# [Exercise]
Only the lines from the one containing "What are the pixel coordinates of point C?" down to the one containing "[4 frames are shown]", inclusive, are to be quoted exactly.

* start Items *

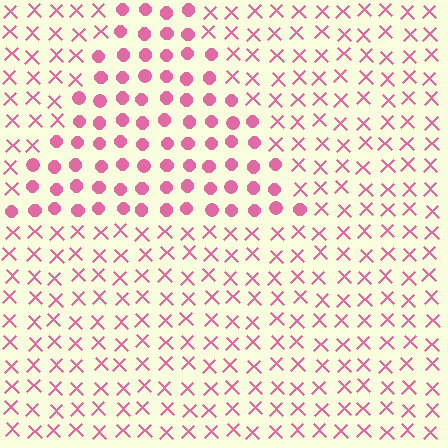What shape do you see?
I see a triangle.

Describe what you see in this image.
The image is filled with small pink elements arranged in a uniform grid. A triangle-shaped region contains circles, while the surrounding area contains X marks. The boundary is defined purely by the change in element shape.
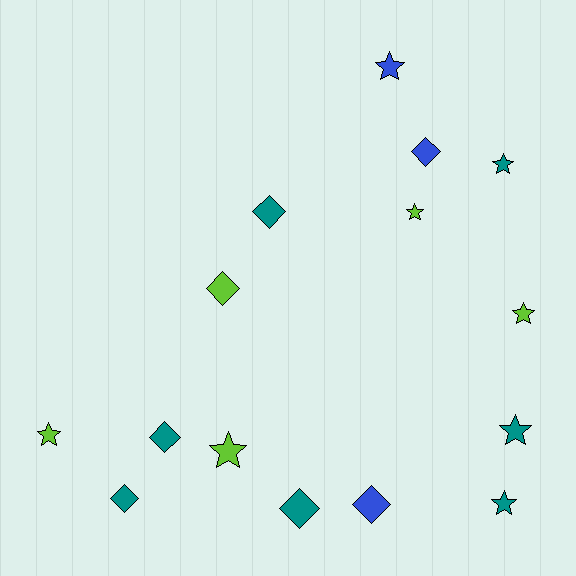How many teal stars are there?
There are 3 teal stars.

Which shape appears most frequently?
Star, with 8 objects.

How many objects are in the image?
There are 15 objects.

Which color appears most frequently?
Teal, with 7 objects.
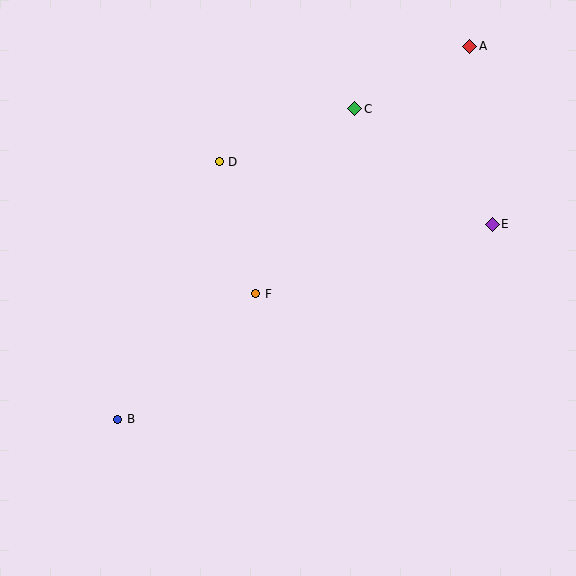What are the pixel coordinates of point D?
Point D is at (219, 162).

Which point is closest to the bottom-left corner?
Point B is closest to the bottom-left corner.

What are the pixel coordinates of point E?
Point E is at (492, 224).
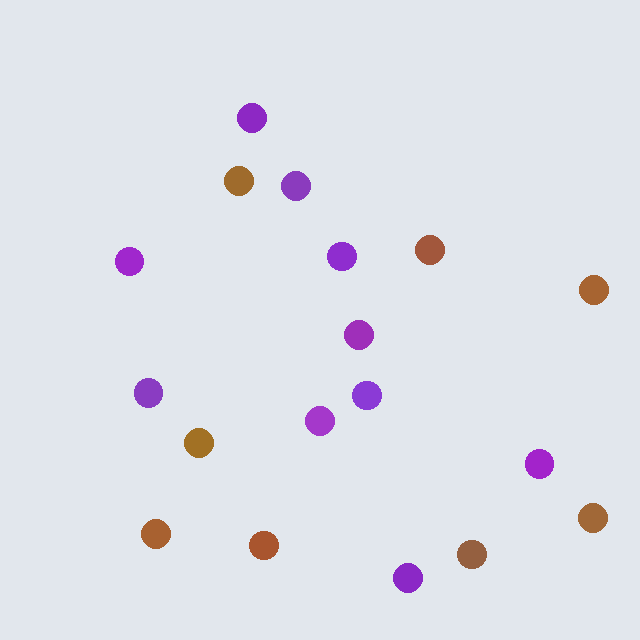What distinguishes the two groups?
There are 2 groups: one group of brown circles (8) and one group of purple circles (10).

* end Items *
* start Items *

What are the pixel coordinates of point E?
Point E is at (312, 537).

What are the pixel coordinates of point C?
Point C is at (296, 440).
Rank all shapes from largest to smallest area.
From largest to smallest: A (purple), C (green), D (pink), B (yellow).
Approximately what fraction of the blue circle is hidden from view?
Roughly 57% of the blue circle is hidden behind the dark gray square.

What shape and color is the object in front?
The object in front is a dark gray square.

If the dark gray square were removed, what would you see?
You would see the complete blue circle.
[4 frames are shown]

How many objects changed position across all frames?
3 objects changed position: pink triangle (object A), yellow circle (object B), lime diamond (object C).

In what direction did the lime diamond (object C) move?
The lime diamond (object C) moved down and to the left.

* end Items *

# [Correct result]
What are the pixel coordinates of point C?
Point C is at (296, 440).
Rank all shapes from largest to smallest area.
From largest to smallest: A (purple), C (green), D (pink), B (yellow).
Approximately what fraction of the blue circle is hidden from view?
Roughly 57% of the blue circle is hidden behind the dark gray square.

What shape and color is the object in front?
The object in front is a dark gray square.

If the dark gray square were removed, what would you see?
You would see the complete blue circle.
[4 frames are shown]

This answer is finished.